Required task.
Only the lines from the one containing "How many shapes are in the" to the end of the material are to be copied, exactly and in full; images stay out.

Geometric shape question records:
★ ★ ★ ★

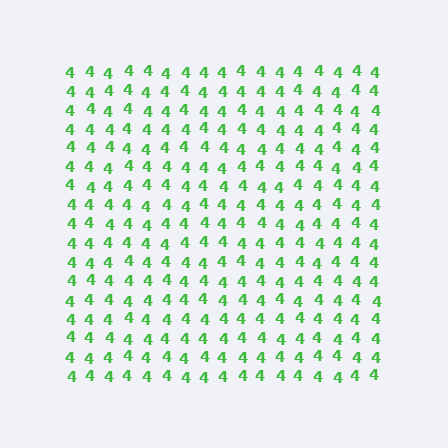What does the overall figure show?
The overall figure shows a square.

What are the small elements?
The small elements are digit 4's.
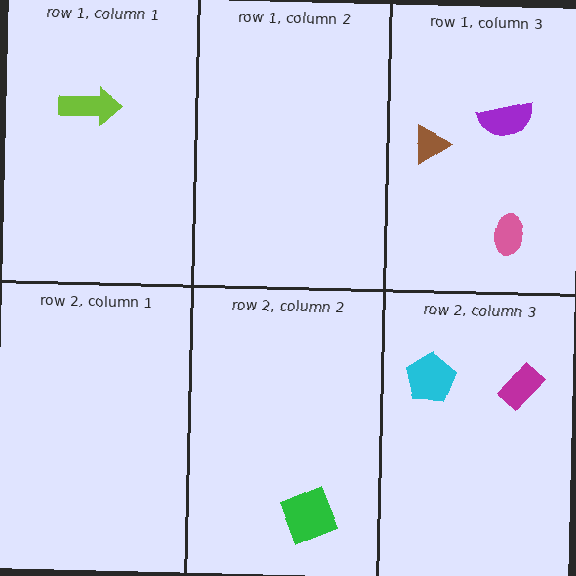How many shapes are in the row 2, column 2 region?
1.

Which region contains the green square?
The row 2, column 2 region.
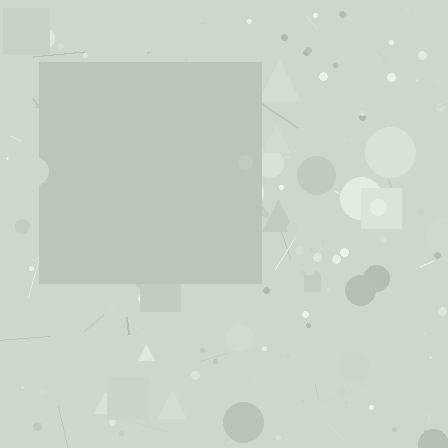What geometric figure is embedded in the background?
A square is embedded in the background.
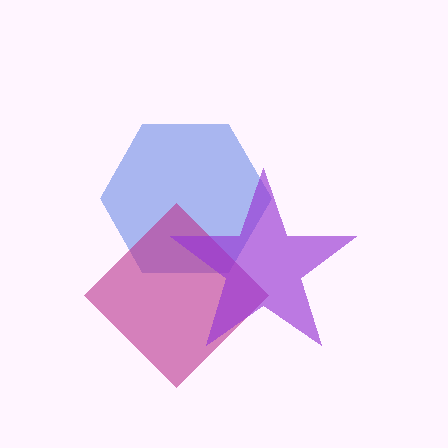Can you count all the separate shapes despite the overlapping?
Yes, there are 3 separate shapes.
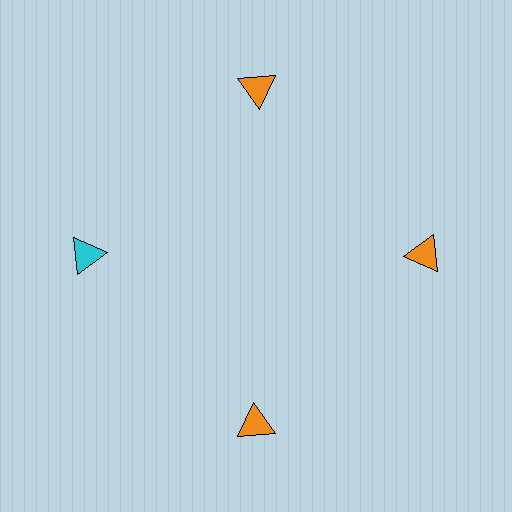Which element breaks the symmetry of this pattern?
The cyan triangle at roughly the 9 o'clock position breaks the symmetry. All other shapes are orange triangles.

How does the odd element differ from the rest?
It has a different color: cyan instead of orange.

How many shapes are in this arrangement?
There are 4 shapes arranged in a ring pattern.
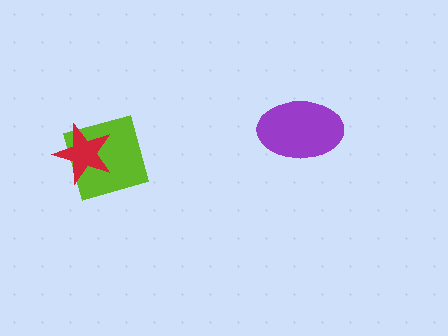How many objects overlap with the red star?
1 object overlaps with the red star.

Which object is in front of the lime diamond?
The red star is in front of the lime diamond.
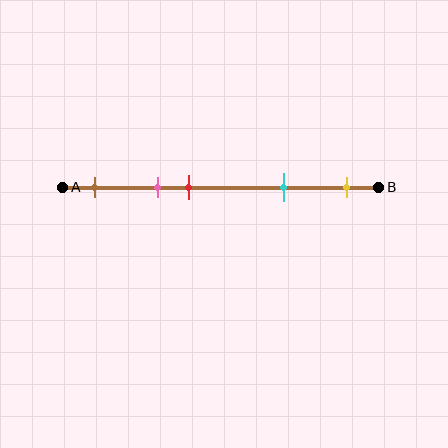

★ ★ ★ ★

Exercise response.
How many shapes are in the row 2, column 2 region?
1.

Which region contains the green square?
The row 2, column 2 region.
What geometric figure is embedded in the background?
A square is embedded in the background.
Can you count all the separate shapes despite the overlapping?
Yes, there are 3 separate shapes.
Which element breaks the symmetry of this pattern?
The cyan triangle at roughly the 9 o'clock position breaks the symmetry. All other shapes are orange triangles.

How does the odd element differ from the rest?
It has a different color: cyan instead of orange.

How many shapes are in this arrangement?
There are 4 shapes arranged in a ring pattern.
How many objects overlap with the red star?
1 object overlaps with the red star.

Which object is in front of the lime diamond?
The red star is in front of the lime diamond.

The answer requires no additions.